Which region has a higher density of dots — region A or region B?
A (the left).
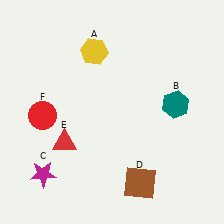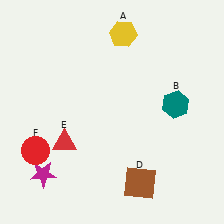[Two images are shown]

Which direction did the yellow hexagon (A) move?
The yellow hexagon (A) moved up and to the right.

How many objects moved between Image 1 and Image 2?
2 objects moved between the two images.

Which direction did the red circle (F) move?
The red circle (F) moved down.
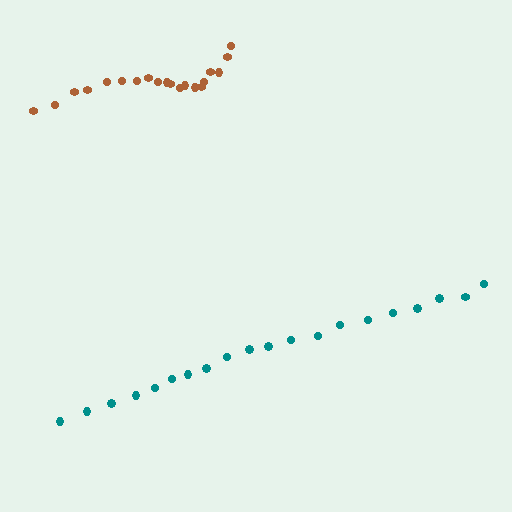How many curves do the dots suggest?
There are 2 distinct paths.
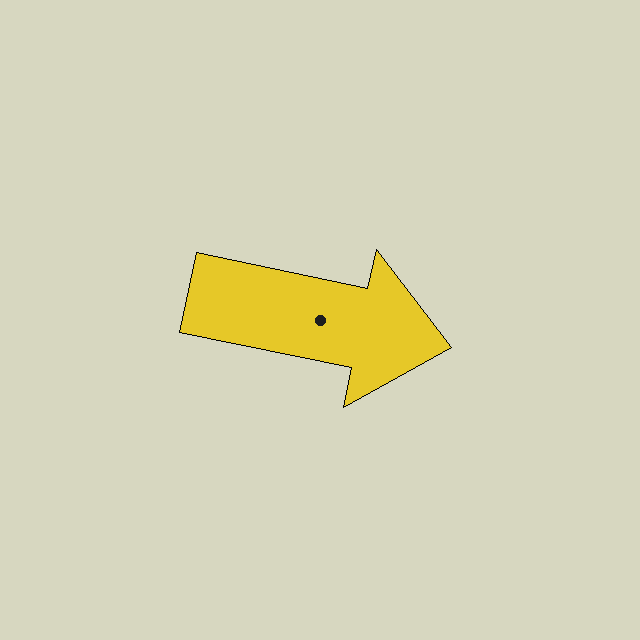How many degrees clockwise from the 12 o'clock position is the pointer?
Approximately 102 degrees.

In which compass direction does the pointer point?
East.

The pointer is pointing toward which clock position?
Roughly 3 o'clock.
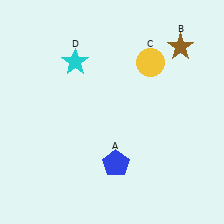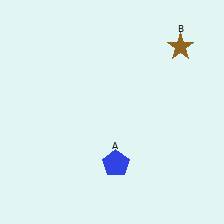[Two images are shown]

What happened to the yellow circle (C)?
The yellow circle (C) was removed in Image 2. It was in the top-right area of Image 1.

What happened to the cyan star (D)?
The cyan star (D) was removed in Image 2. It was in the top-left area of Image 1.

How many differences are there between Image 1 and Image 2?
There are 2 differences between the two images.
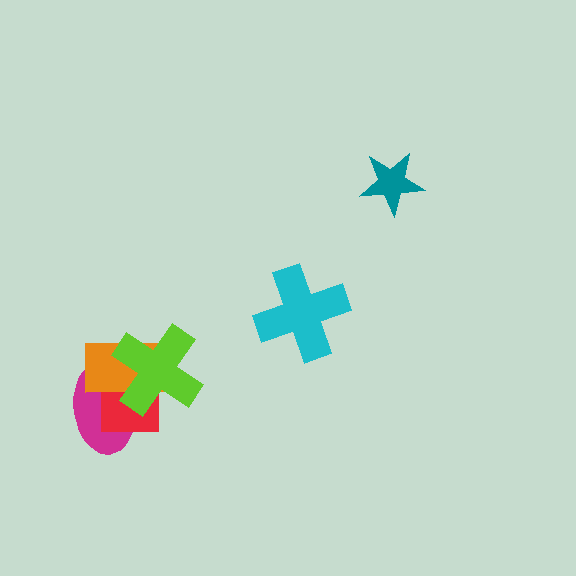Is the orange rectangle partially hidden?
Yes, it is partially covered by another shape.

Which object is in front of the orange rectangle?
The lime cross is in front of the orange rectangle.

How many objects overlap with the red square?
3 objects overlap with the red square.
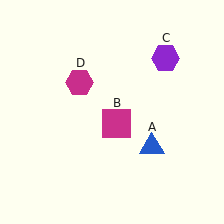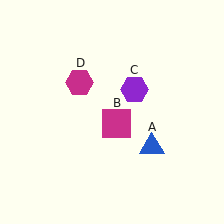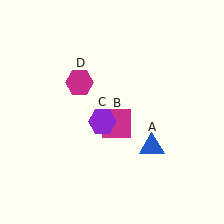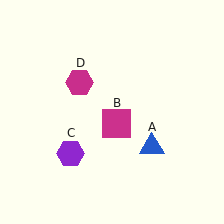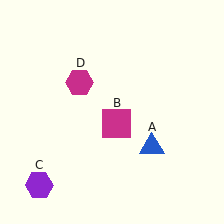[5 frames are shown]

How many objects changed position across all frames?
1 object changed position: purple hexagon (object C).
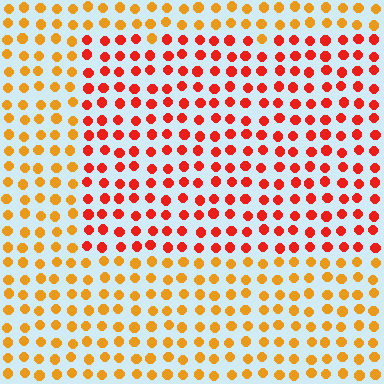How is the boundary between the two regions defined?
The boundary is defined purely by a slight shift in hue (about 36 degrees). Spacing, size, and orientation are identical on both sides.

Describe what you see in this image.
The image is filled with small orange elements in a uniform arrangement. A rectangle-shaped region is visible where the elements are tinted to a slightly different hue, forming a subtle color boundary.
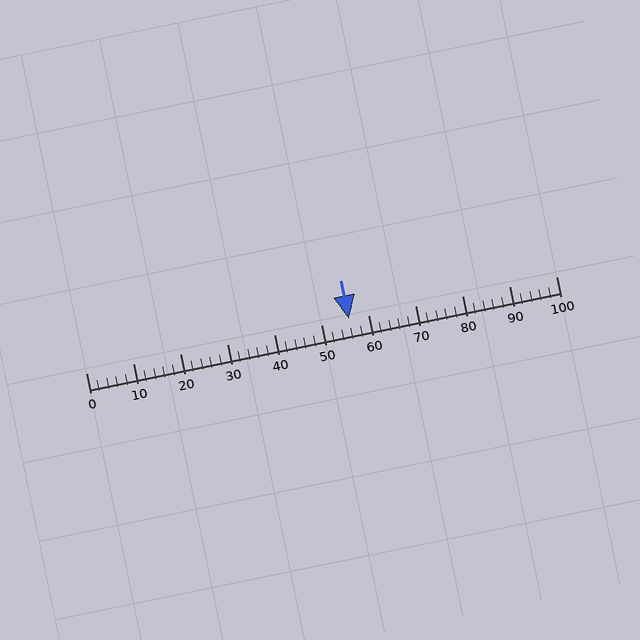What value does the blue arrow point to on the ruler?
The blue arrow points to approximately 56.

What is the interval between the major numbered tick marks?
The major tick marks are spaced 10 units apart.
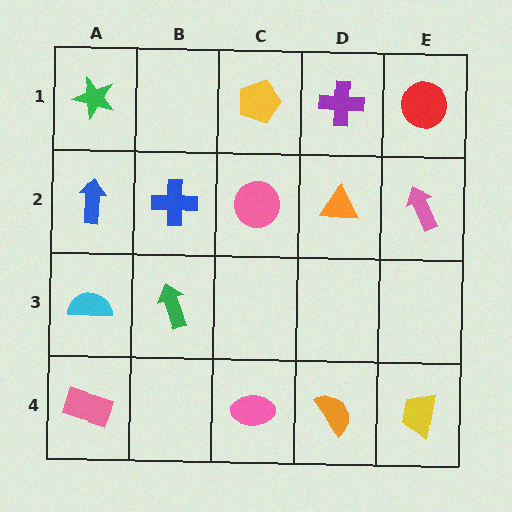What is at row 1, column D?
A purple cross.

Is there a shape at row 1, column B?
No, that cell is empty.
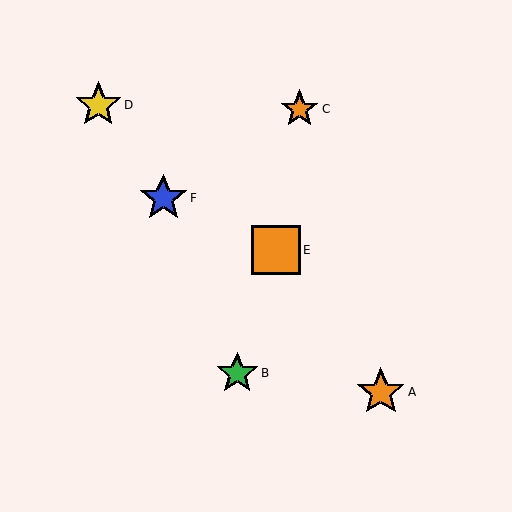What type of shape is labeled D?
Shape D is a yellow star.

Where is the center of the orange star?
The center of the orange star is at (300, 109).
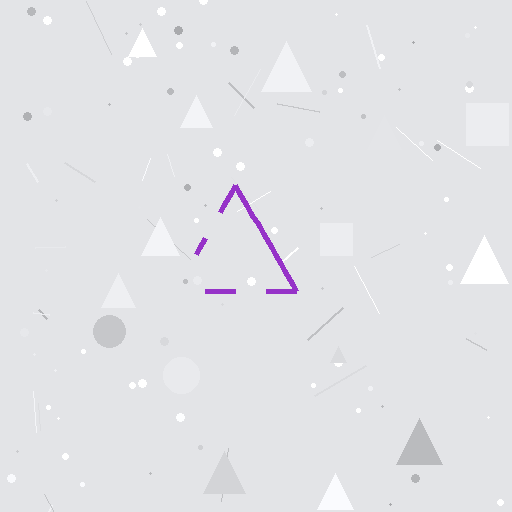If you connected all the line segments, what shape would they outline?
They would outline a triangle.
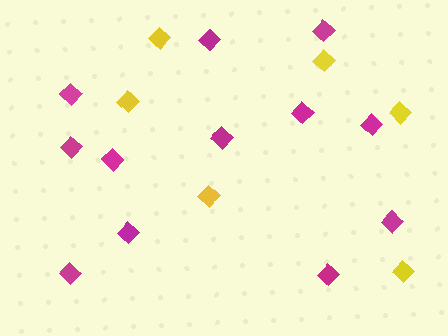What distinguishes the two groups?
There are 2 groups: one group of yellow diamonds (6) and one group of magenta diamonds (12).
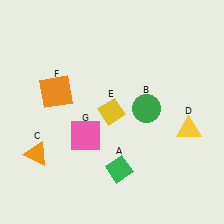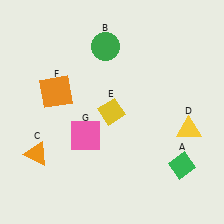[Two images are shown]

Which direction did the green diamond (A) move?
The green diamond (A) moved right.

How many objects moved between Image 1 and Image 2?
2 objects moved between the two images.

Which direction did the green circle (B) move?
The green circle (B) moved up and to the left.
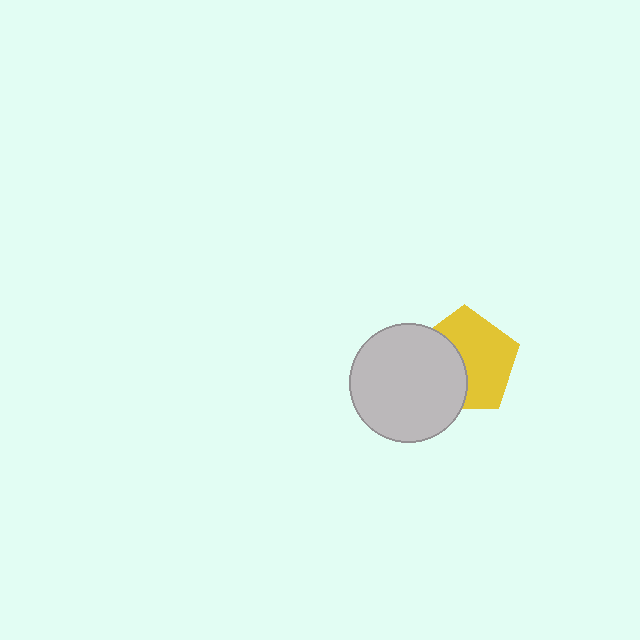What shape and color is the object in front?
The object in front is a light gray circle.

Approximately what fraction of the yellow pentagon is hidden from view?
Roughly 41% of the yellow pentagon is hidden behind the light gray circle.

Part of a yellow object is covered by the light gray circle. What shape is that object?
It is a pentagon.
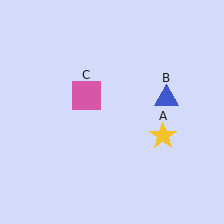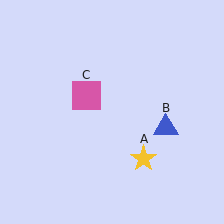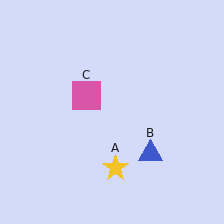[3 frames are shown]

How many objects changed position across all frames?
2 objects changed position: yellow star (object A), blue triangle (object B).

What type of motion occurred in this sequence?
The yellow star (object A), blue triangle (object B) rotated clockwise around the center of the scene.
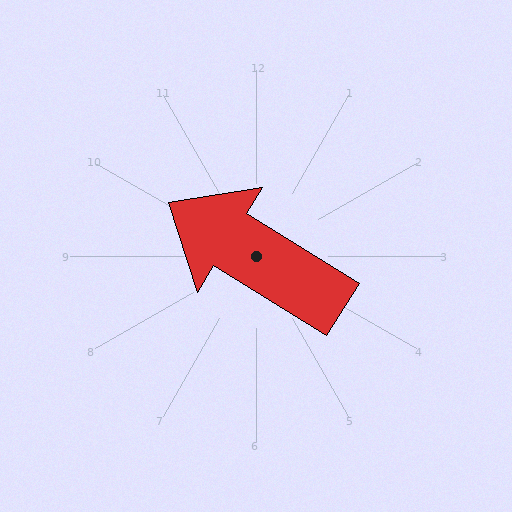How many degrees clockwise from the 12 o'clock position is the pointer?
Approximately 302 degrees.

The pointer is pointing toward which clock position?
Roughly 10 o'clock.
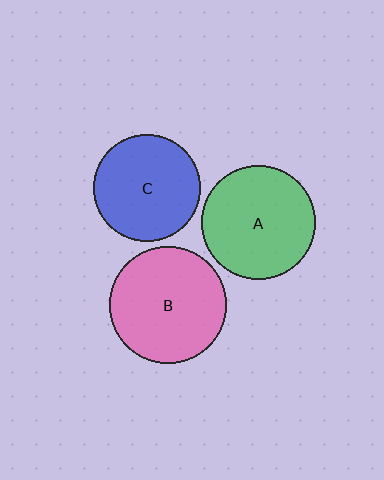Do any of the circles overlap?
No, none of the circles overlap.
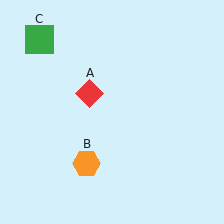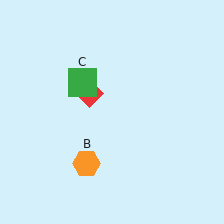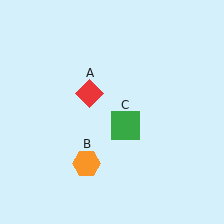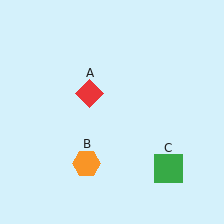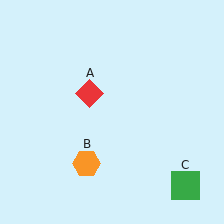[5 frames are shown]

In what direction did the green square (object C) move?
The green square (object C) moved down and to the right.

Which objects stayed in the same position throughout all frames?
Red diamond (object A) and orange hexagon (object B) remained stationary.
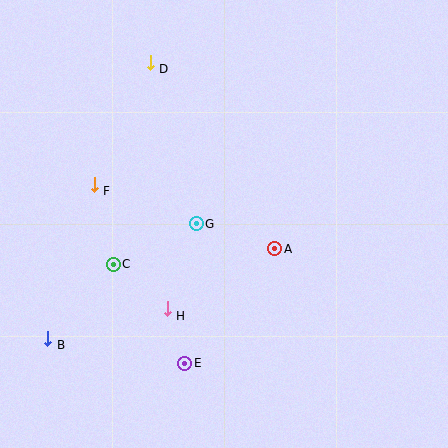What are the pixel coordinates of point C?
Point C is at (113, 264).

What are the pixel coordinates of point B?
Point B is at (48, 345).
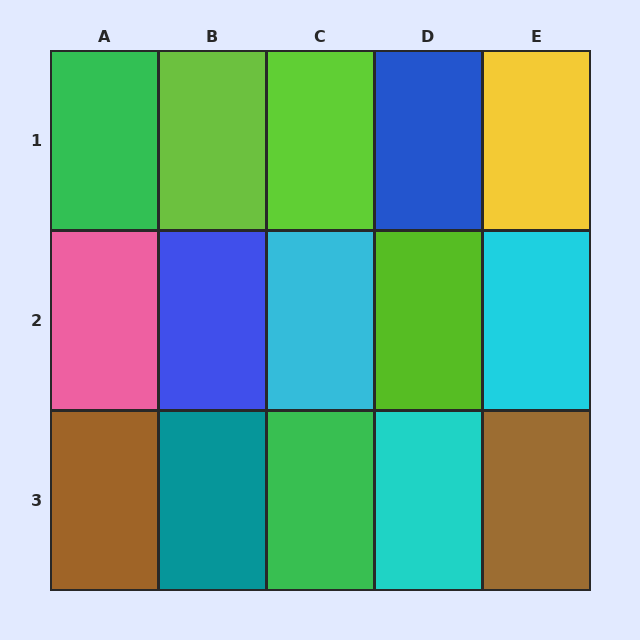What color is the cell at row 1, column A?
Green.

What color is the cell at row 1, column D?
Blue.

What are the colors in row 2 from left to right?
Pink, blue, cyan, lime, cyan.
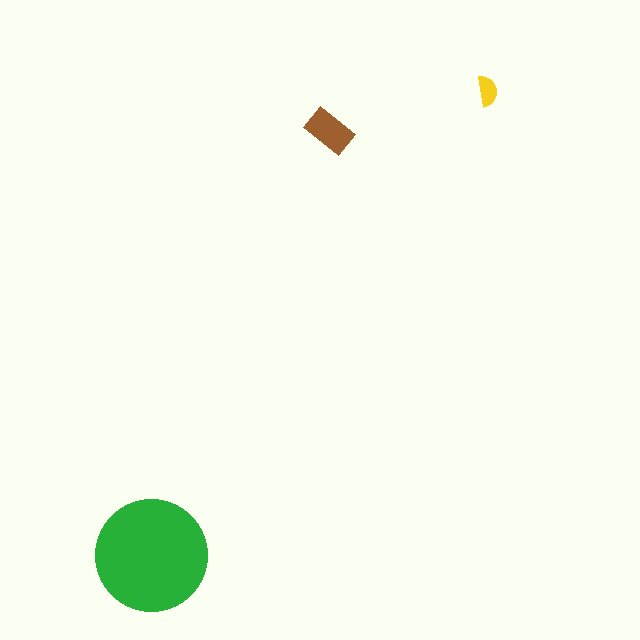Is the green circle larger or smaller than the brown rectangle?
Larger.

▸ The problem:
Pictures don't belong in the copy. Restate all the entries exactly.

▸ Full answer:
Which region has a higher density of dots — region A or region B?
A (the left).
[Two images are shown]

Which direction did the yellow hexagon (A) move?
The yellow hexagon (A) moved up and to the right.

How many objects moved between Image 1 and Image 2?
2 objects moved between the two images.

Which direction did the red circle (F) move?
The red circle (F) moved down.
How many curves do the dots suggest?
There are 2 distinct paths.
How many degrees clockwise from the 12 o'clock position is the pointer?
Approximately 102 degrees.

In which compass direction does the pointer point?
East.

The pointer is pointing toward which clock position?
Roughly 3 o'clock.
[Two images are shown]

What happened to the yellow circle (C)?
The yellow circle (C) was removed in Image 2. It was in the top-right area of Image 1.

What happened to the cyan star (D)?
The cyan star (D) was removed in Image 2. It was in the top-left area of Image 1.

How many differences are there between Image 1 and Image 2?
There are 2 differences between the two images.
Is the orange rectangle partially hidden?
Yes, it is partially covered by another shape.

Which object is in front of the orange rectangle?
The lime cross is in front of the orange rectangle.

How many objects overlap with the red square?
3 objects overlap with the red square.
[5 frames are shown]

How many objects changed position across all frames?
1 object changed position: purple hexagon (object C).
How is the boundary between the two regions defined?
The boundary is defined purely by a slight shift in hue (about 36 degrees). Spacing, size, and orientation are identical on both sides.

Describe what you see in this image.
The image is filled with small orange elements in a uniform arrangement. A rectangle-shaped region is visible where the elements are tinted to a slightly different hue, forming a subtle color boundary.
What value does the blue arrow point to on the ruler?
The blue arrow points to approximately 56.

What is the interval between the major numbered tick marks?
The major tick marks are spaced 10 units apart.
What is at row 1, column D?
A purple cross.

Is there a shape at row 1, column B?
No, that cell is empty.
What type of shape is labeled D?
Shape D is a yellow star.

Where is the center of the orange star?
The center of the orange star is at (300, 109).
If you connected all the line segments, what shape would they outline?
They would outline a triangle.
What distinguishes the two groups?
There are 2 groups: one group of yellow diamonds (6) and one group of magenta diamonds (12).
[Two images are shown]

Which direction did the green diamond (A) move?
The green diamond (A) moved right.

How many objects moved between Image 1 and Image 2?
2 objects moved between the two images.

Which direction did the green circle (B) move?
The green circle (B) moved up and to the left.
What shape and color is the object in front?
The object in front is a light gray circle.

Approximately what fraction of the yellow pentagon is hidden from view?
Roughly 41% of the yellow pentagon is hidden behind the light gray circle.

Part of a yellow object is covered by the light gray circle. What shape is that object?
It is a pentagon.
[3 frames are shown]

How many objects changed position across all frames?
2 objects changed position: yellow star (object A), blue triangle (object B).

What type of motion occurred in this sequence?
The yellow star (object A), blue triangle (object B) rotated clockwise around the center of the scene.
How many degrees clockwise from the 12 o'clock position is the pointer?
Approximately 302 degrees.

The pointer is pointing toward which clock position?
Roughly 10 o'clock.
Do any of the circles overlap?
No, none of the circles overlap.
[5 frames are shown]

In what direction did the green square (object C) move?
The green square (object C) moved down and to the right.

Which objects stayed in the same position throughout all frames?
Red diamond (object A) and orange hexagon (object B) remained stationary.
What are the pixel coordinates of point C?
Point C is at (113, 264).

What are the pixel coordinates of point B?
Point B is at (48, 345).
What color is the cell at row 1, column A?
Green.

What color is the cell at row 1, column D?
Blue.

What are the colors in row 2 from left to right?
Pink, blue, cyan, lime, cyan.
Is the green circle larger or smaller than the brown rectangle?
Larger.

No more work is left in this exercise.